Written task: Pull out the lines from the one containing "What is the size" through the final line of the listing below and repeat them exactly. Leave the pictures behind.

Records supplied:
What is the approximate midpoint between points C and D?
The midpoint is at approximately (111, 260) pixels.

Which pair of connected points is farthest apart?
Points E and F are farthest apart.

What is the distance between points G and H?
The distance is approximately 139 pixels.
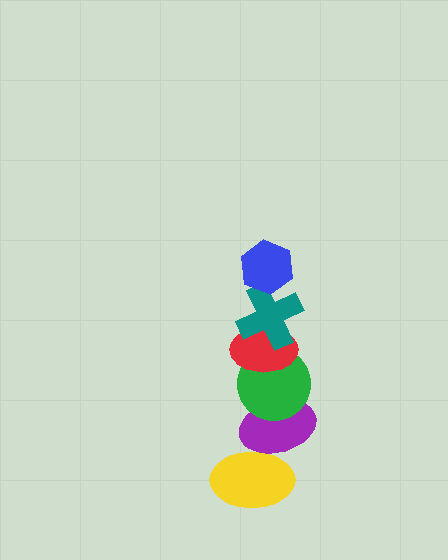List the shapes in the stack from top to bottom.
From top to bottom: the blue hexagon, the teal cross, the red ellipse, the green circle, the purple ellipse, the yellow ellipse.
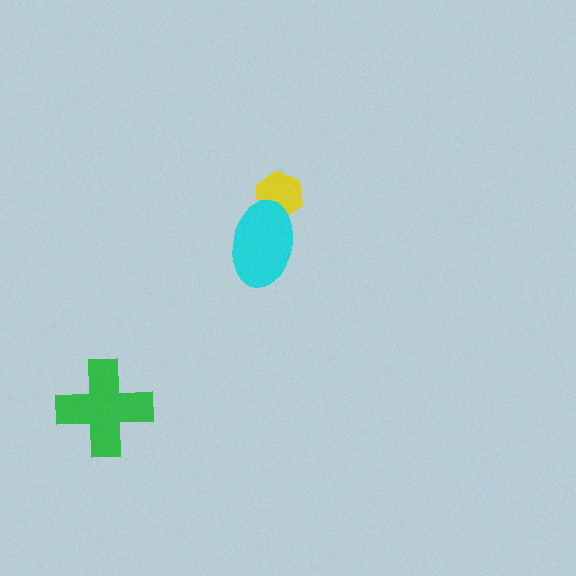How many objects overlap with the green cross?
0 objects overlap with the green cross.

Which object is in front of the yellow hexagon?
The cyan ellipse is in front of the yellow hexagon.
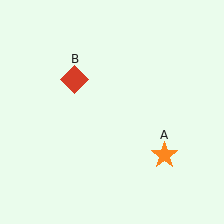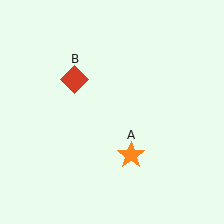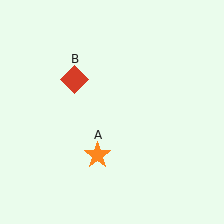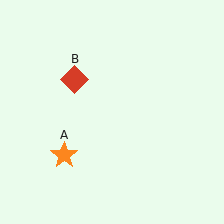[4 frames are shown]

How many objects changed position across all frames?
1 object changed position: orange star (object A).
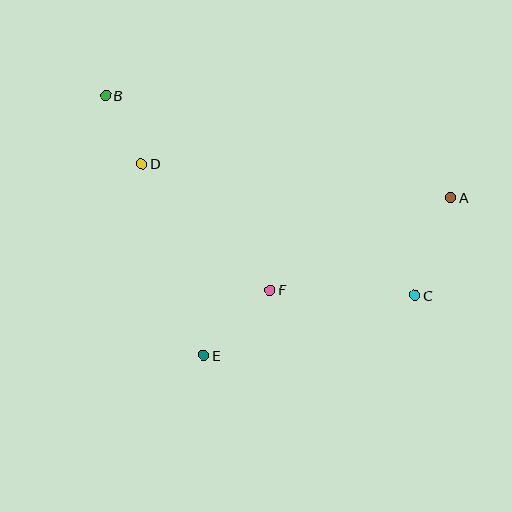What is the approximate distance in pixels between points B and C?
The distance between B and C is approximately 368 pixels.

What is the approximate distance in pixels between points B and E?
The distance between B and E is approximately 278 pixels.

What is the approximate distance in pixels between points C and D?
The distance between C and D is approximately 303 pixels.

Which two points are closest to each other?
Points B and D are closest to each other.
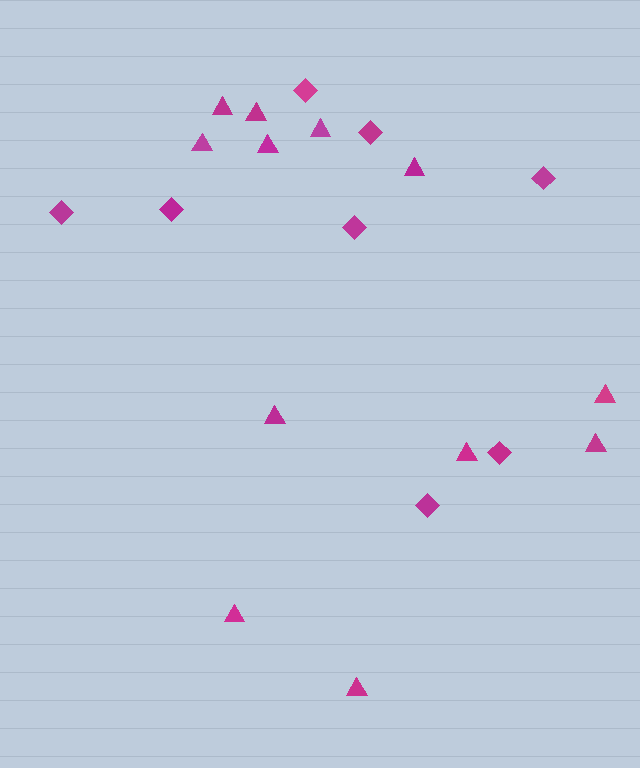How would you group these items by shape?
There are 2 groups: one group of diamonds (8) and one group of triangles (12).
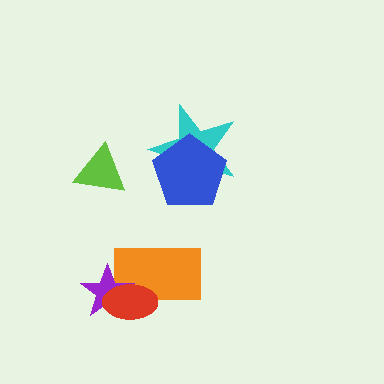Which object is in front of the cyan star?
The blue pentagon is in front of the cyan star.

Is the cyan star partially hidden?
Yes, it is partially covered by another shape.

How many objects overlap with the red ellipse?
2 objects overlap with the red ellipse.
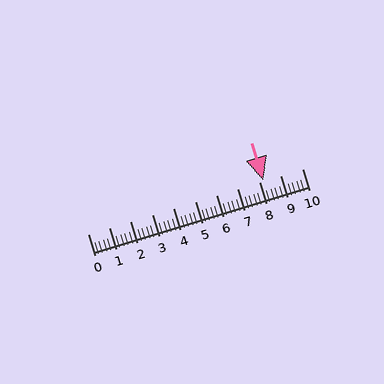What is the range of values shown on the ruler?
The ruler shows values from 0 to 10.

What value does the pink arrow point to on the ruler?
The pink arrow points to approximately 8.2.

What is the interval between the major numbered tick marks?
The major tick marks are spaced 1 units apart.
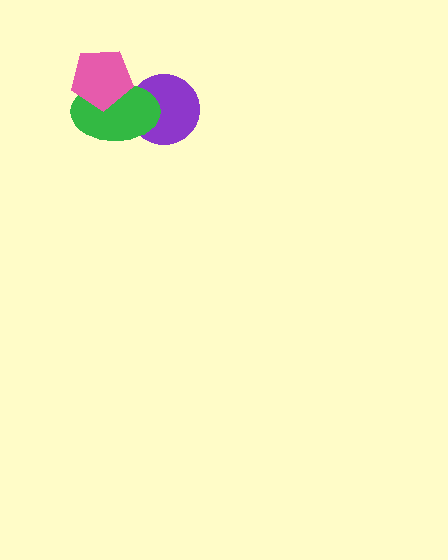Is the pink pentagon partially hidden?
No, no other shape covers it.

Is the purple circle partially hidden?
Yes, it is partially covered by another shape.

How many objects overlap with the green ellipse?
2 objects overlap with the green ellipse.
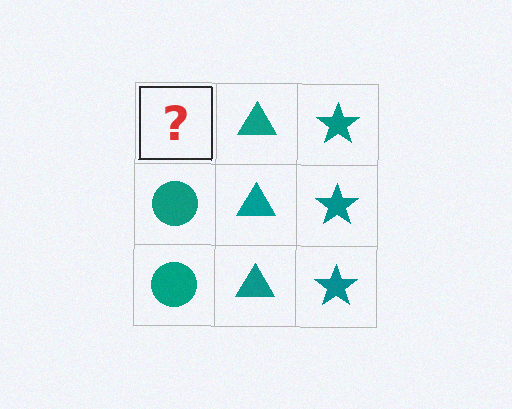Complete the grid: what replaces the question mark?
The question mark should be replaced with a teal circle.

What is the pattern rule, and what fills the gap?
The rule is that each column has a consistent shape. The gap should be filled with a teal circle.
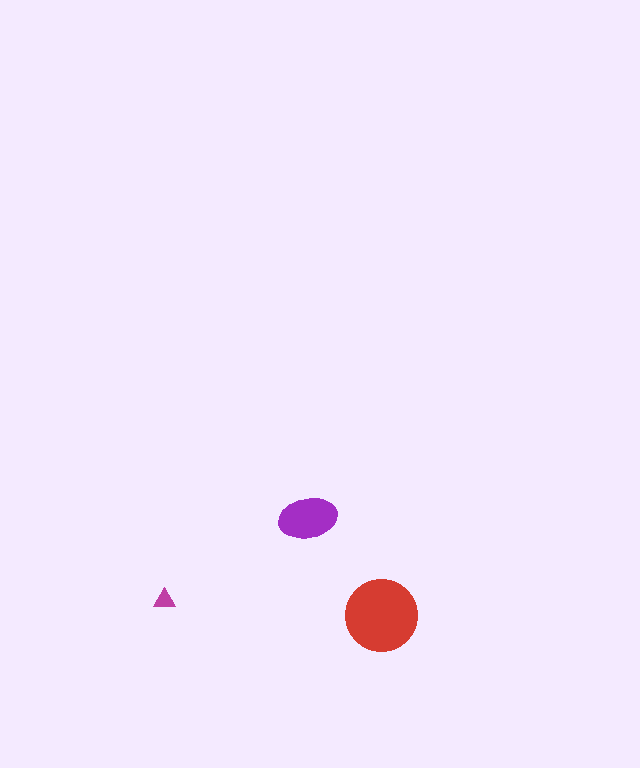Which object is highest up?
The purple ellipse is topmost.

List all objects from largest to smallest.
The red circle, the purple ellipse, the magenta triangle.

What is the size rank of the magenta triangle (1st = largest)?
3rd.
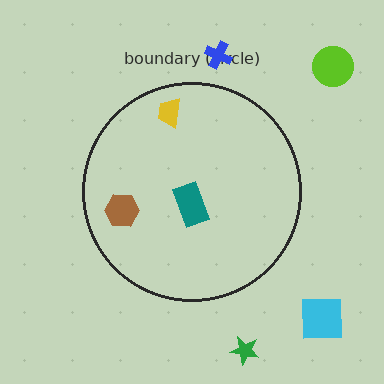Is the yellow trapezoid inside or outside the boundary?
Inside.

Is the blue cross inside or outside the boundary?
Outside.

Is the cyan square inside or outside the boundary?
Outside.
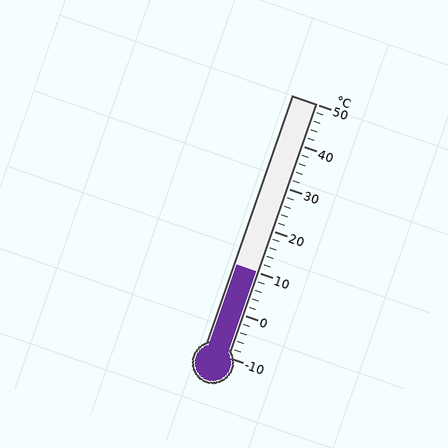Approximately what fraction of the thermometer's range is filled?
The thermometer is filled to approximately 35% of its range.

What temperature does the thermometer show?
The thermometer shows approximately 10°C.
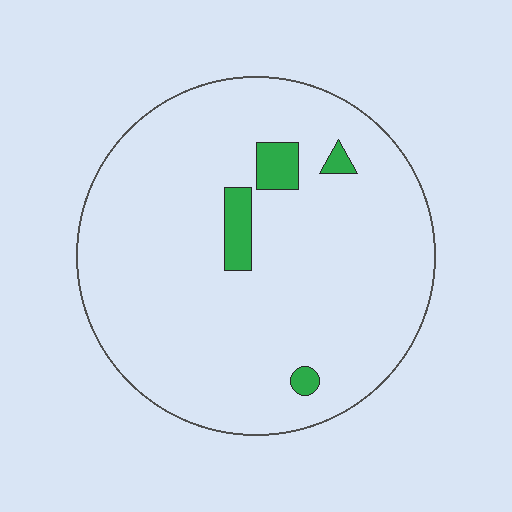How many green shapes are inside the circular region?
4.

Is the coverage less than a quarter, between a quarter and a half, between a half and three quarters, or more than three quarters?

Final answer:
What is the size rank of the magenta triangle (1st = largest)?
3rd.
Is the yellow trapezoid inside or outside the boundary?
Inside.

Is the blue cross inside or outside the boundary?
Outside.

Is the cyan square inside or outside the boundary?
Outside.
Approximately what fraction of the thermometer's range is filled?
The thermometer is filled to approximately 35% of its range.

What temperature does the thermometer show?
The thermometer shows approximately 10°C.
How many green shapes are inside the circular region?
4.

Is the coverage less than a quarter, between a quarter and a half, between a half and three quarters, or more than three quarters?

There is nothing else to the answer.